Generated shape exercises
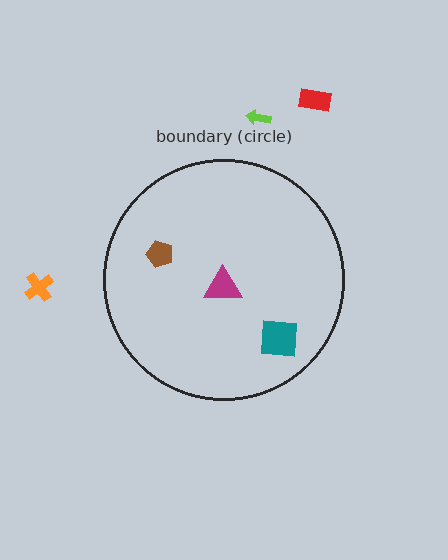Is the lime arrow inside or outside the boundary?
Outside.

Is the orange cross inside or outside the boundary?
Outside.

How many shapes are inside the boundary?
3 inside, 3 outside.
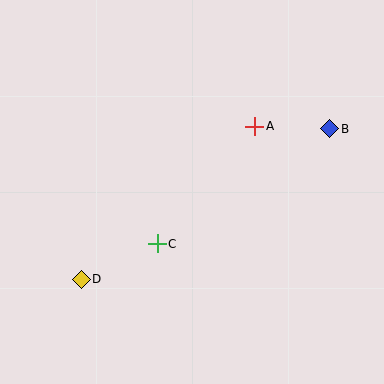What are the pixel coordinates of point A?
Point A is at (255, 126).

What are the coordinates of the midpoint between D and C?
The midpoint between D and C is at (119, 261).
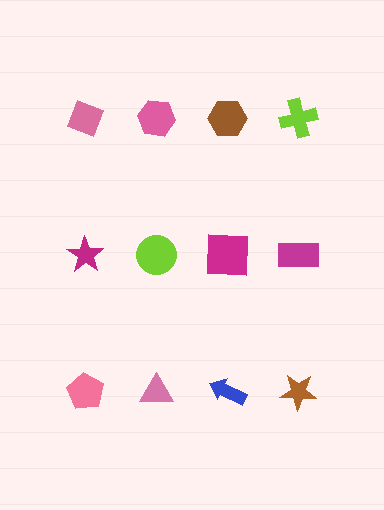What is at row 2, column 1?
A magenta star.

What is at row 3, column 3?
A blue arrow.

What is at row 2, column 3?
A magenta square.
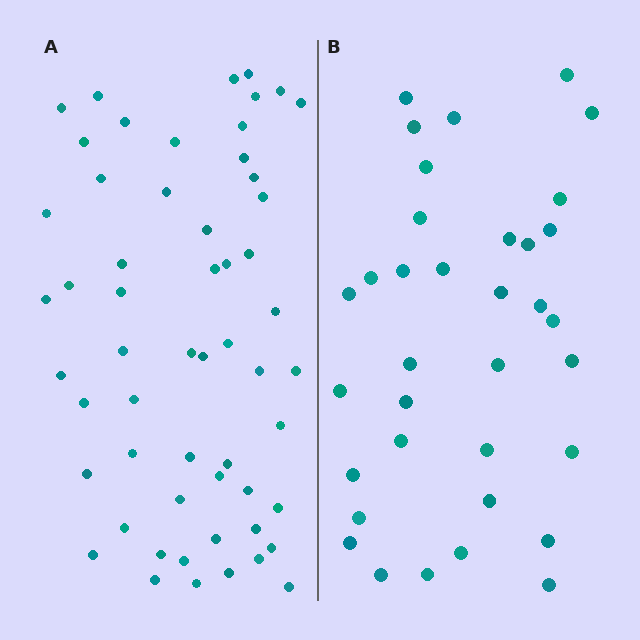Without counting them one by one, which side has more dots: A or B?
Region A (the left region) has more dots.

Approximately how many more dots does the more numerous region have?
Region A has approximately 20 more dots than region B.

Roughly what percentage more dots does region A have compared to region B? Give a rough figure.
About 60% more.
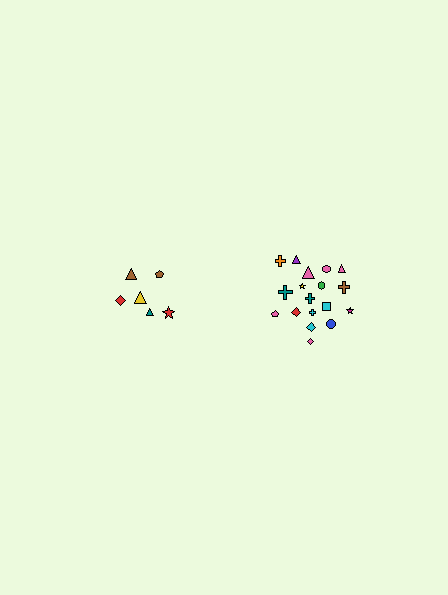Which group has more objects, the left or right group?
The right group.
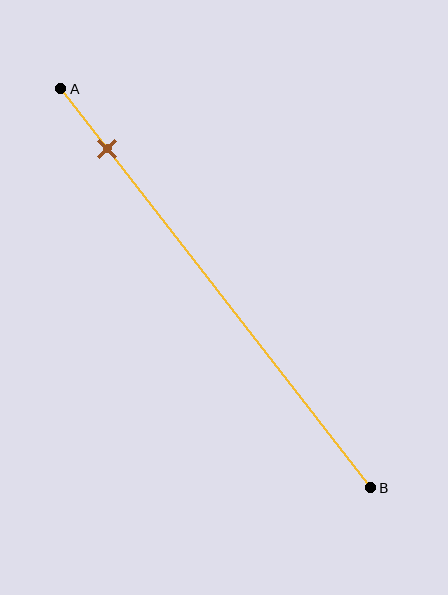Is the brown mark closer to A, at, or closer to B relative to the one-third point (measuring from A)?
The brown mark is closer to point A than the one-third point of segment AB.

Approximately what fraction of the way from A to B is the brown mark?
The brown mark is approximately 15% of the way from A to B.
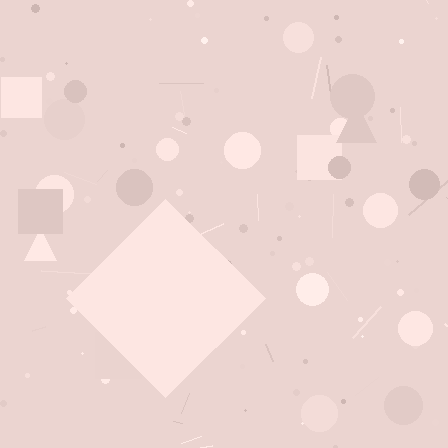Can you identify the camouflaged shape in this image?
...
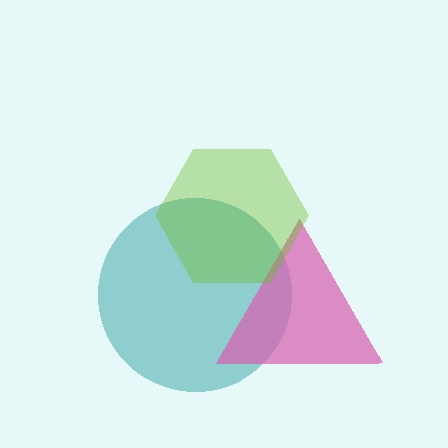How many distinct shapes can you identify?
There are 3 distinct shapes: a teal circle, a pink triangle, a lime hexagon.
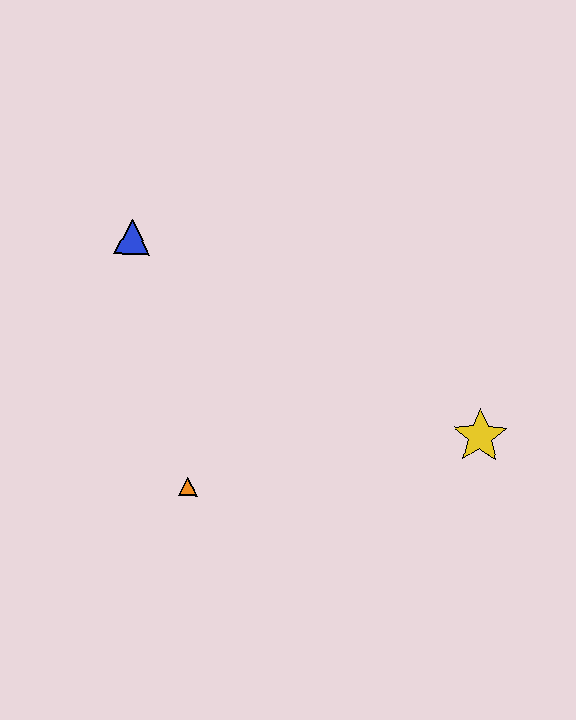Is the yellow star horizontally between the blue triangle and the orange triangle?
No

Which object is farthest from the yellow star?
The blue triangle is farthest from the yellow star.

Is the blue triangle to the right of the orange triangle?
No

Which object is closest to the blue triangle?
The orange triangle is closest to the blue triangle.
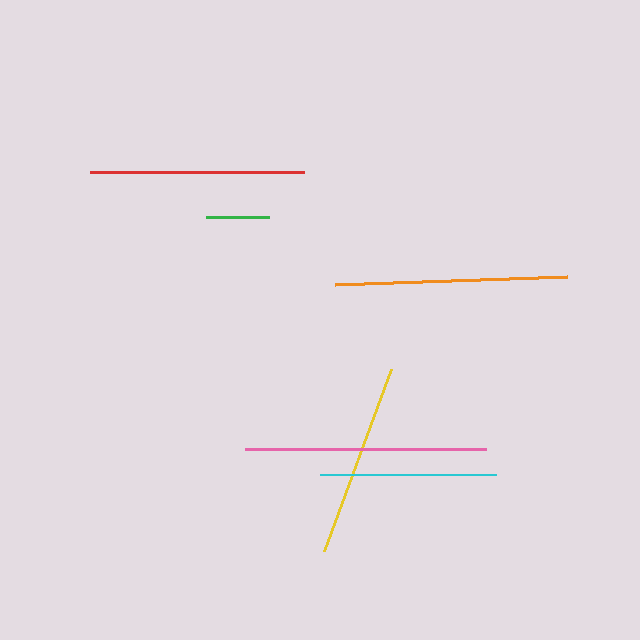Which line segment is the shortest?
==
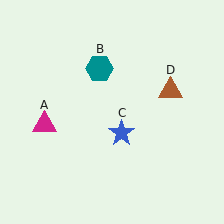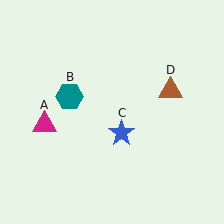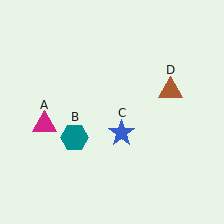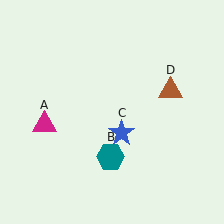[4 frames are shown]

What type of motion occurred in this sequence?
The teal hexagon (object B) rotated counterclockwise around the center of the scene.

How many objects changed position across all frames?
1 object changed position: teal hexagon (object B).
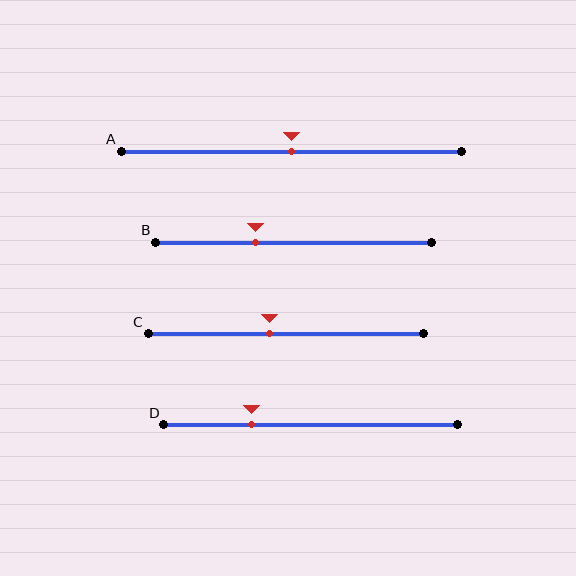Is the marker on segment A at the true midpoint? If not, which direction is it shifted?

Task prompt: Please quote only the span of lines whose first line contains "Is the orange" and whose last line contains "Can you identify the", leaving every picture out.

Exercise solution:
Is the orange cross inside or outside the boundary?
Outside.

How many shapes are inside the boundary?
3 inside, 3 outside.
What are the pixel coordinates of point A?
Point A is at (255, 126).

What are the coordinates of the midpoint between D and C?
The midpoint between D and C is at (119, 261).
What is at row 2, column 1?
A magenta star.

What is at row 3, column 3?
A blue arrow.

What is at row 2, column 3?
A magenta square.
Without counting them one by one, which side has more dots: A or B?
Region A (the left region) has more dots.

Approximately how many more dots does the more numerous region have?
Region A has approximately 20 more dots than region B.

Roughly what percentage more dots does region A have compared to region B? Give a rough figure.
About 60% more.
Which group has more objects, the left or right group?
The right group.
Is the brown mark closer to A, at, or closer to B relative to the one-third point (measuring from A)?
The brown mark is closer to point A than the one-third point of segment AB.

Approximately what fraction of the way from A to B is the brown mark?
The brown mark is approximately 15% of the way from A to B.
Can you identify the camouflaged shape in this image?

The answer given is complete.